*DATASET CONTENT*:
------
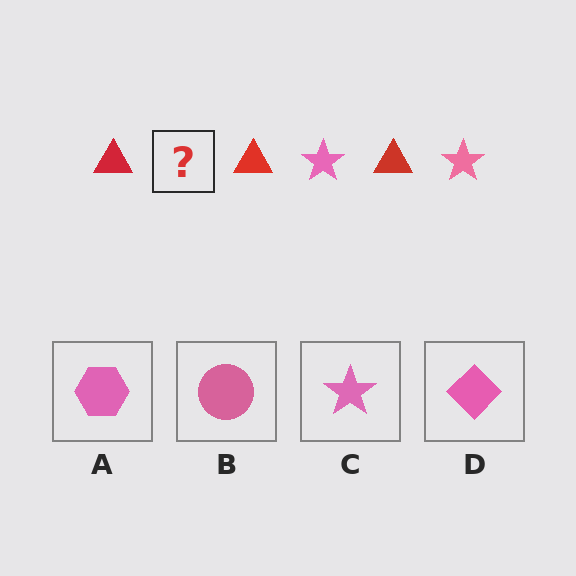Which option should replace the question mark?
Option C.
------
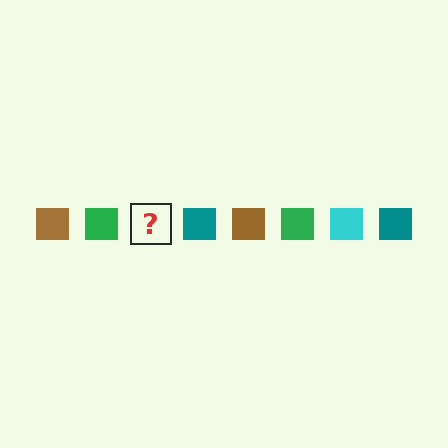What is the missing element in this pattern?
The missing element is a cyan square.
------
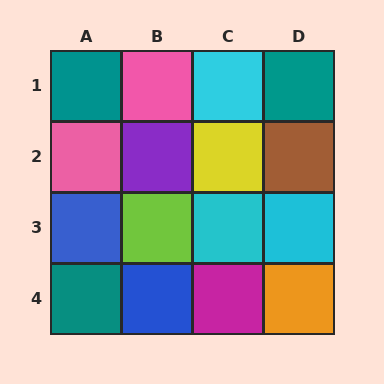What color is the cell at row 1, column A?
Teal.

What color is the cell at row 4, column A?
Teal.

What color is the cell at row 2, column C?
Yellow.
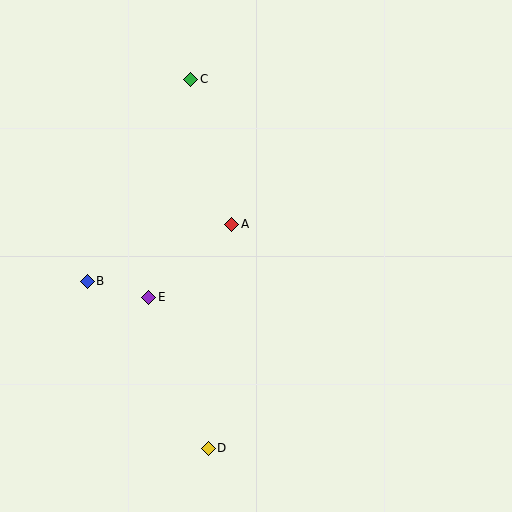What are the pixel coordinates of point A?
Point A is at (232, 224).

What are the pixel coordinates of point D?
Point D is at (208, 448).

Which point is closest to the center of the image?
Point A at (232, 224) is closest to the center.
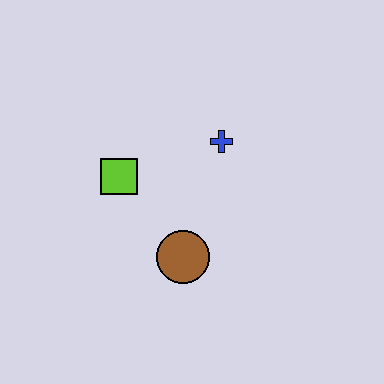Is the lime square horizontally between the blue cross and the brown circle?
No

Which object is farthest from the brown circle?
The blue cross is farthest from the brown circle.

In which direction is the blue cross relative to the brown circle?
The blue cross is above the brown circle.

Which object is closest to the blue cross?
------
*EXERCISE TASK*:
Above are some records. Reproduce the lines from the one with "Which point is" down to the one with "Which object is closest to the blue cross?", keeping both, and leave every picture out.

*WRITTEN ANSWER*:
Which point is closest to the center of the image?
Point A at (232, 224) is closest to the center.
Is the lime square horizontally between the blue cross and the brown circle?
No

Which object is farthest from the brown circle?
The blue cross is farthest from the brown circle.

In which direction is the blue cross relative to the brown circle?
The blue cross is above the brown circle.

Which object is closest to the blue cross?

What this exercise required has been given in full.